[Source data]
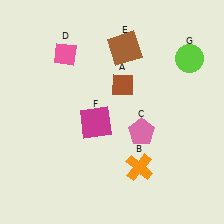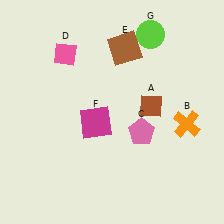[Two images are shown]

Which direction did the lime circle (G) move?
The lime circle (G) moved up and to the left.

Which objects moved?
The objects that moved are: the brown square (A), the orange cross (B), the lime circle (G).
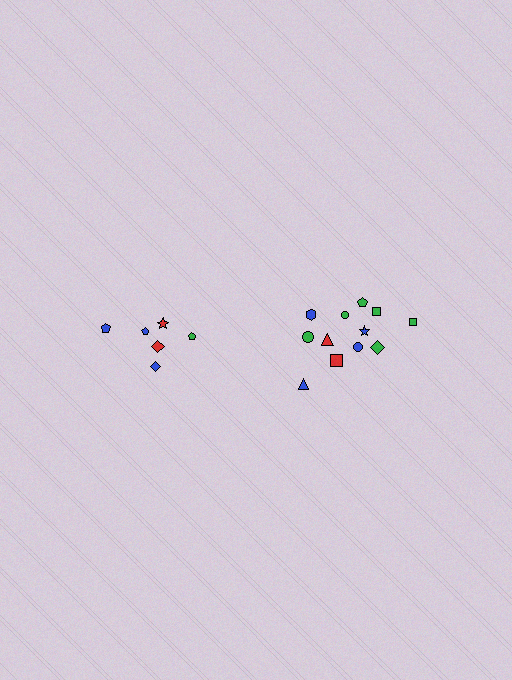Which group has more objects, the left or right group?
The right group.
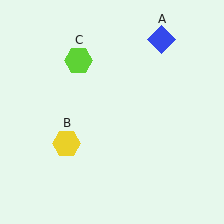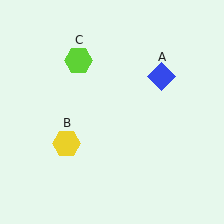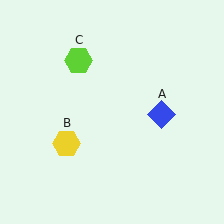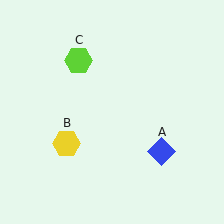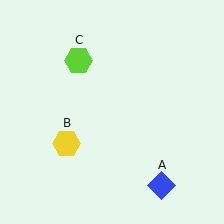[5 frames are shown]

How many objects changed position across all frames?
1 object changed position: blue diamond (object A).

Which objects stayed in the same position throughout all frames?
Yellow hexagon (object B) and lime hexagon (object C) remained stationary.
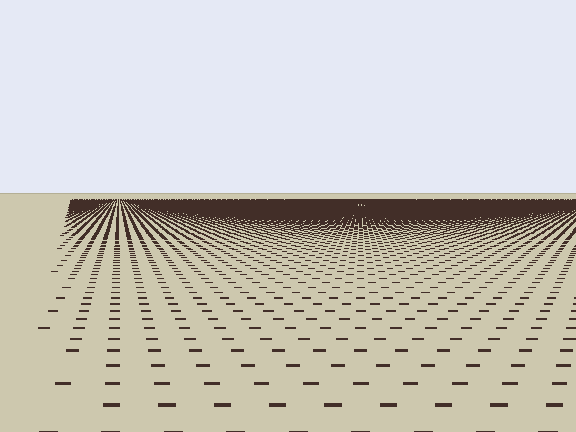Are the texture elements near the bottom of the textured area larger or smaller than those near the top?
Larger. Near the bottom, elements are closer to the viewer and appear at a bigger on-screen size.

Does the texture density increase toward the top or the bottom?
Density increases toward the top.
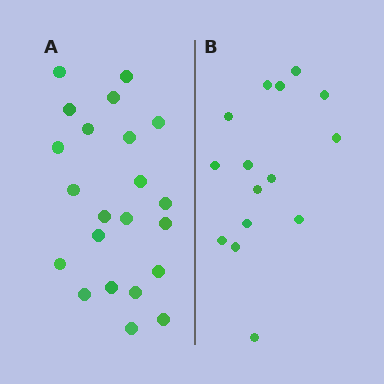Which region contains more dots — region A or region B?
Region A (the left region) has more dots.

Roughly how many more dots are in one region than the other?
Region A has roughly 8 or so more dots than region B.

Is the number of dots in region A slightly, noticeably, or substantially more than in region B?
Region A has substantially more. The ratio is roughly 1.5 to 1.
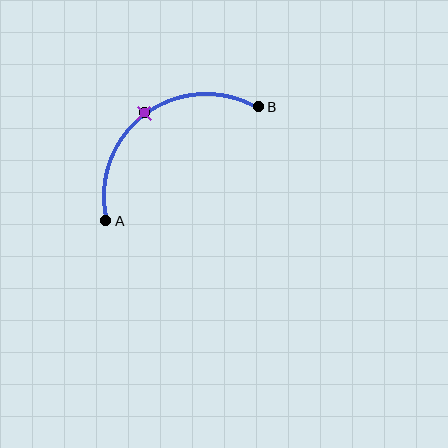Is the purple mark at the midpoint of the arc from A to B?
Yes. The purple mark lies on the arc at equal arc-length from both A and B — it is the arc midpoint.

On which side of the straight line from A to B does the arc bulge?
The arc bulges above and to the left of the straight line connecting A and B.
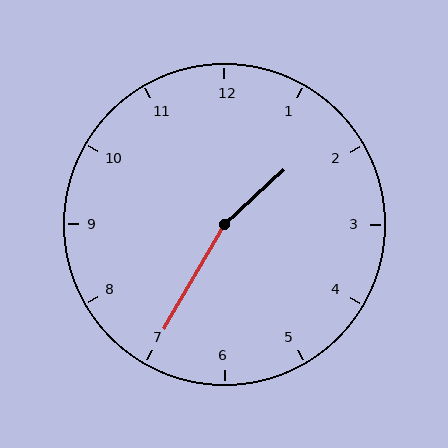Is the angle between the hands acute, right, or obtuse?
It is obtuse.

Requirement
In the records above, locate the line with "On which side"; output it and each line after it through the last one, exactly, omitting pictures.

Output for this exercise
On which side of the straight line from A to B does the arc bulge?
The arc bulges above and to the left of the straight line connecting A and B.
Is the angle between the hands acute, right, or obtuse?
It is obtuse.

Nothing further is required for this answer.